Exercise task
Exactly reproduce the lines of the listing below from the one containing "How many distinct clusters can you identify?" through the one containing "[3 frames are shown]". Skip the images.

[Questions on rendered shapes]

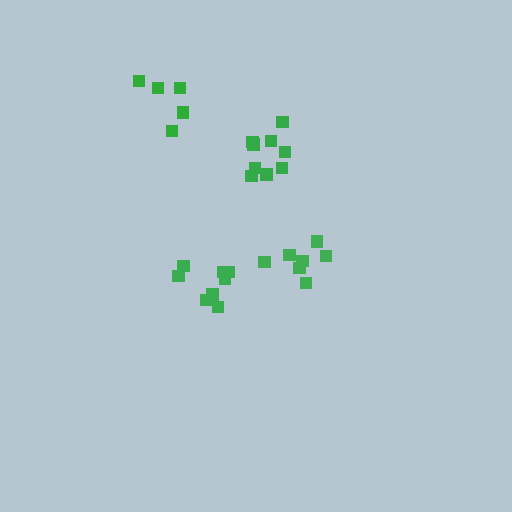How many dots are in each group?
Group 1: 7 dots, Group 2: 9 dots, Group 3: 5 dots, Group 4: 9 dots (30 total).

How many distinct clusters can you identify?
There are 4 distinct clusters.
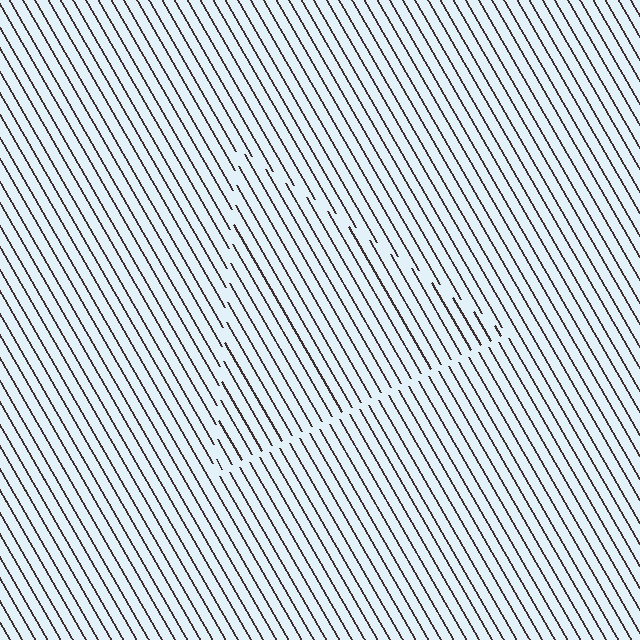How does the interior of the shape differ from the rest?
The interior of the shape contains the same grating, shifted by half a period — the contour is defined by the phase discontinuity where line-ends from the inner and outer gratings abut.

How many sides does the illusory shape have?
3 sides — the line-ends trace a triangle.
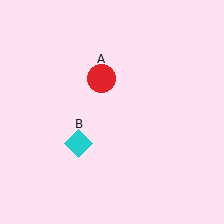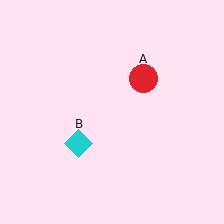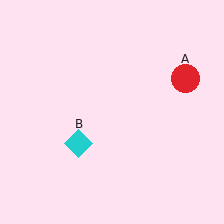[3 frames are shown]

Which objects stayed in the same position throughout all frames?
Cyan diamond (object B) remained stationary.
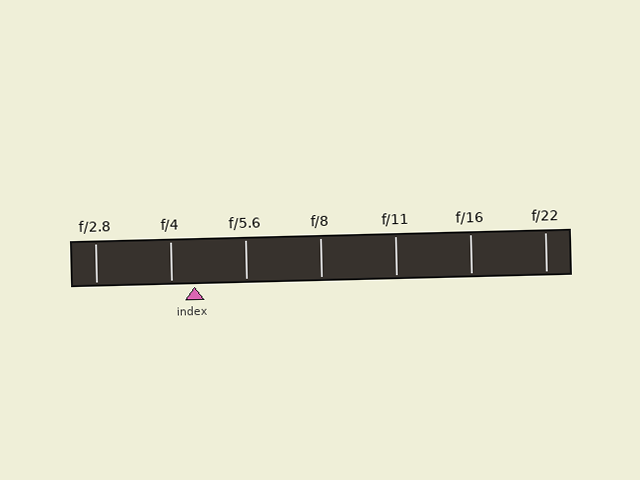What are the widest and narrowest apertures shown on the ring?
The widest aperture shown is f/2.8 and the narrowest is f/22.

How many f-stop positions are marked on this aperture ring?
There are 7 f-stop positions marked.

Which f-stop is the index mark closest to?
The index mark is closest to f/4.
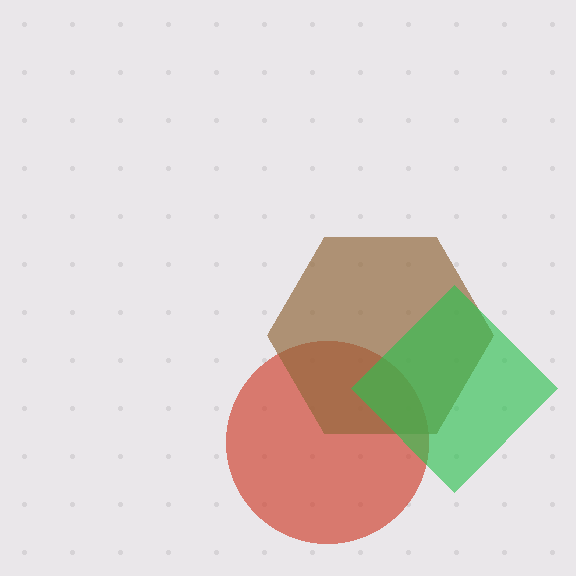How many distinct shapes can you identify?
There are 3 distinct shapes: a red circle, a brown hexagon, a green diamond.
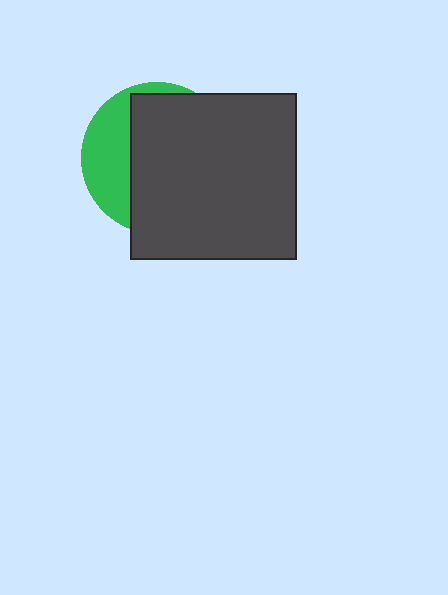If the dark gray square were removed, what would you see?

Answer
How many distinct clusters can you identify?
There are 4 distinct clusters.
How does the interior of the shape differ from the rest?
The interior of the shape contains the same grating, shifted by half a period — the contour is defined by the phase discontinuity where line-ends from the inner and outer gratings abut.

How many sides does the illusory shape have?
3 sides — the line-ends trace a triangle.
[3 frames are shown]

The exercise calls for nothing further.